WORK INSTRUCTIONS: In the records below, find the line with "Roughly what percentage" and repeat it and every line after it, exactly, without any pictures.

RECORDS SHOWN:
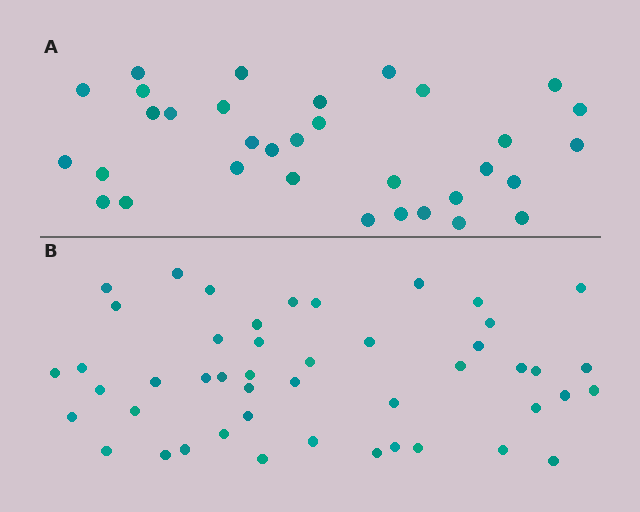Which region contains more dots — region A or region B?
Region B (the bottom region) has more dots.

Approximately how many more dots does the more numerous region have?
Region B has approximately 15 more dots than region A.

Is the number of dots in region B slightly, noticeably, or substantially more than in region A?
Region B has noticeably more, but not dramatically so. The ratio is roughly 1.4 to 1.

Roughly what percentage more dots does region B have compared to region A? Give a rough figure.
About 40% more.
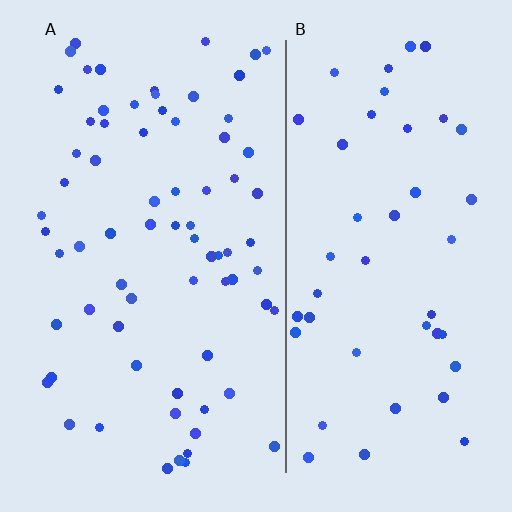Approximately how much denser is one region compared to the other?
Approximately 1.6× — region A over region B.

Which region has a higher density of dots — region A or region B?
A (the left).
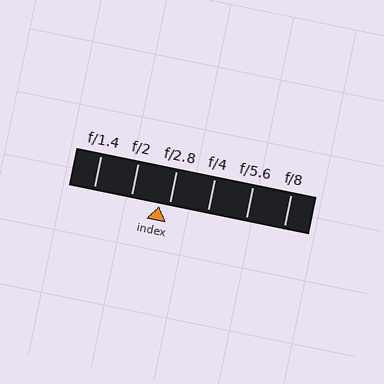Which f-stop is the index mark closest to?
The index mark is closest to f/2.8.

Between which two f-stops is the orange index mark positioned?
The index mark is between f/2 and f/2.8.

RESULT OF THIS TASK:
Roughly what percentage more dots does region B have compared to region A? Give a rough figure.
About 40% more.
Approximately how much denser is one region compared to the other?
Approximately 1.6× — region A over region B.

Which region has a higher density of dots — region A or region B?
A (the left).
Which f-stop is the index mark closest to?
The index mark is closest to f/2.8.

Between which two f-stops is the orange index mark positioned?
The index mark is between f/2 and f/2.8.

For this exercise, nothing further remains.